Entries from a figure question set
···
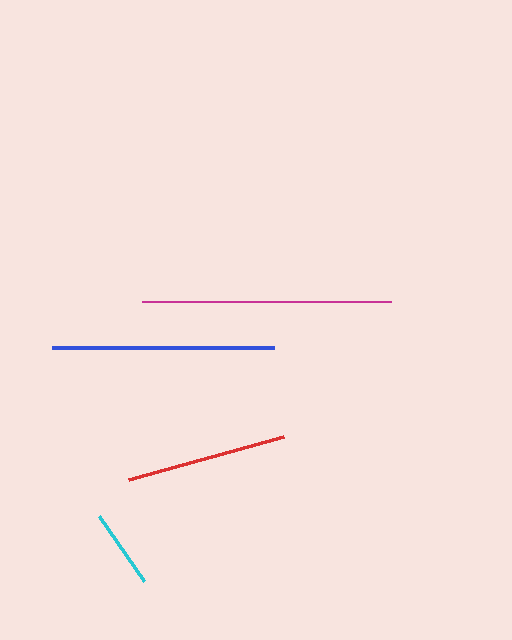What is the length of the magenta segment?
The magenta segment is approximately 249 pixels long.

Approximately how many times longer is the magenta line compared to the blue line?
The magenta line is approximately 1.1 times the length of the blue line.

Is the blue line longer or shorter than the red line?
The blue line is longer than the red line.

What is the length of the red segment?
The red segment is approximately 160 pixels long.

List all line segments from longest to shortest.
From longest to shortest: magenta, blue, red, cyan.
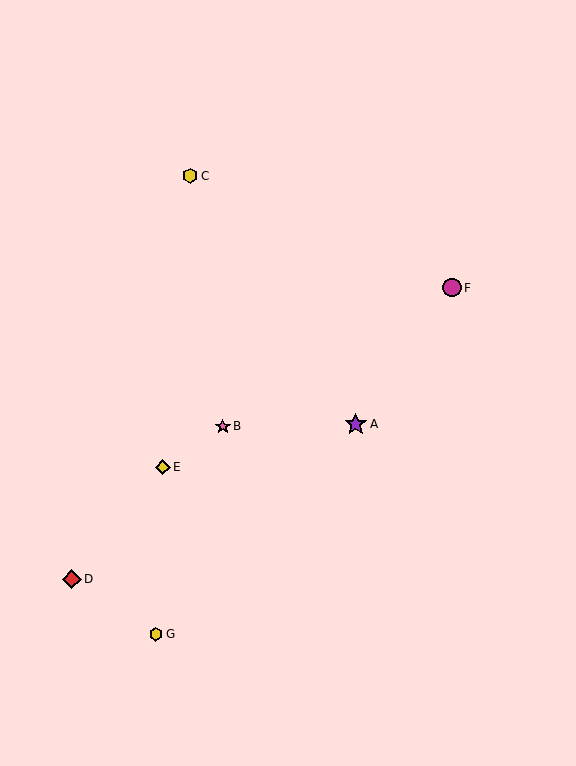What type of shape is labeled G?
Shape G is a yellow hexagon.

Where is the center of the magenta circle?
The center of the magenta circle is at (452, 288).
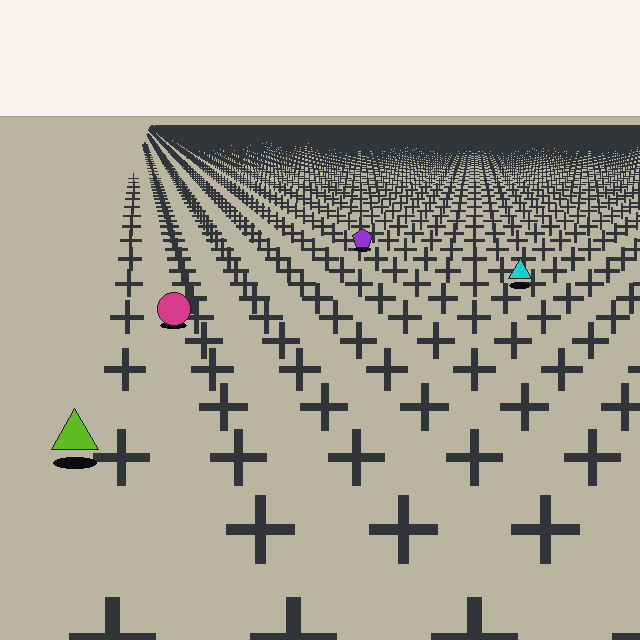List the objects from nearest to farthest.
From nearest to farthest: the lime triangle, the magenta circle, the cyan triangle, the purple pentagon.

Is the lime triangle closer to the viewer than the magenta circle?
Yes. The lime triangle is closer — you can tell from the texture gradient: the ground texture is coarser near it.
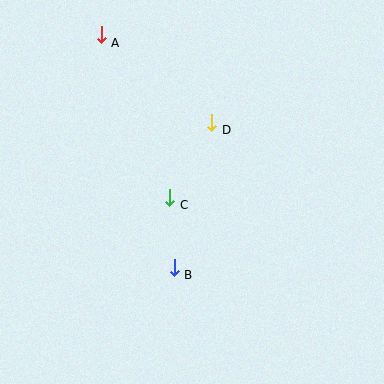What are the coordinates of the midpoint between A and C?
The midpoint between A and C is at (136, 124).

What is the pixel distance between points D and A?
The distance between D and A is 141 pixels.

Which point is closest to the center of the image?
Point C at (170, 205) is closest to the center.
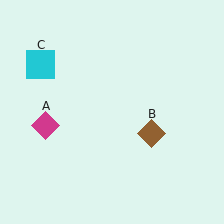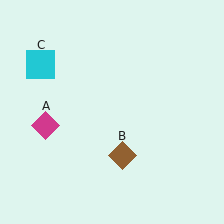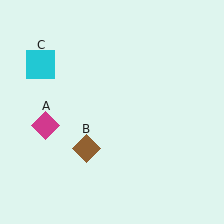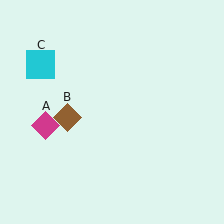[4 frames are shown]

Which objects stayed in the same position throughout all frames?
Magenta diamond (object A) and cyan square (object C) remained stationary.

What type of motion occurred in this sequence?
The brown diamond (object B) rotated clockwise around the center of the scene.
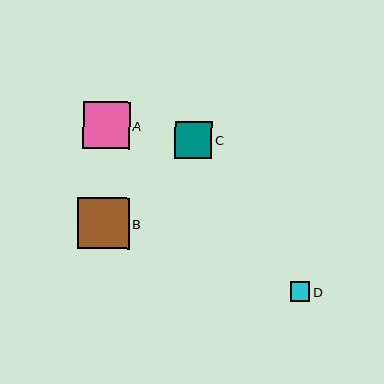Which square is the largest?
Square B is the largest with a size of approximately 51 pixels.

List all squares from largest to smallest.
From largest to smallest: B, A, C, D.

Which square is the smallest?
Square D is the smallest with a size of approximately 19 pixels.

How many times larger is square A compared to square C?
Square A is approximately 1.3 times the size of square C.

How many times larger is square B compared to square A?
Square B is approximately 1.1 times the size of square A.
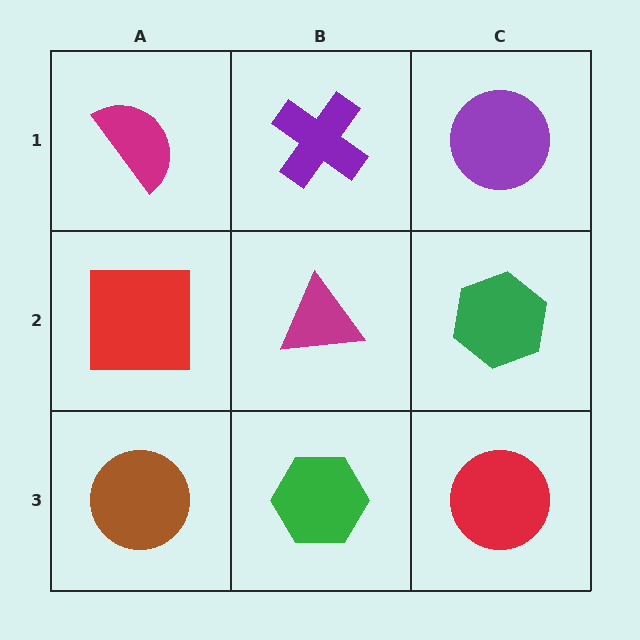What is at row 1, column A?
···
THE REQUEST:
Repeat the full listing above exactly, with no pictures in the copy.

WRITTEN RESPONSE:
What is the length of the magenta segment?
The magenta segment is approximately 249 pixels long.

Approximately how many times longer is the magenta line compared to the blue line?
The magenta line is approximately 1.1 times the length of the blue line.

Is the blue line longer or shorter than the red line?
The blue line is longer than the red line.

What is the length of the red segment?
The red segment is approximately 160 pixels long.

List all line segments from longest to shortest.
From longest to shortest: magenta, blue, red, cyan.
What type of shape is labeled G?
Shape G is a yellow hexagon.

Where is the center of the magenta circle?
The center of the magenta circle is at (452, 288).
List the objects from nearest to farthest.
From nearest to farthest: the lime triangle, the magenta circle, the cyan triangle, the purple pentagon.

Is the lime triangle closer to the viewer than the magenta circle?
Yes. The lime triangle is closer — you can tell from the texture gradient: the ground texture is coarser near it.
What are the coordinates of the midpoint between A and C?
The midpoint between A and C is at (136, 124).

What is the pixel distance between points D and A?
The distance between D and A is 141 pixels.

Which point is closest to the center of the image?
Point C at (170, 205) is closest to the center.
[4 frames are shown]

Which objects stayed in the same position throughout all frames?
Magenta diamond (object A) and cyan square (object C) remained stationary.

What type of motion occurred in this sequence?
The brown diamond (object B) rotated clockwise around the center of the scene.
Which square is the largest?
Square B is the largest with a size of approximately 51 pixels.

List all squares from largest to smallest.
From largest to smallest: B, A, C, D.

Which square is the smallest?
Square D is the smallest with a size of approximately 19 pixels.

How many times larger is square A compared to square C?
Square A is approximately 1.3 times the size of square C.

How many times larger is square B compared to square A?
Square B is approximately 1.1 times the size of square A.
What is at row 1, column A?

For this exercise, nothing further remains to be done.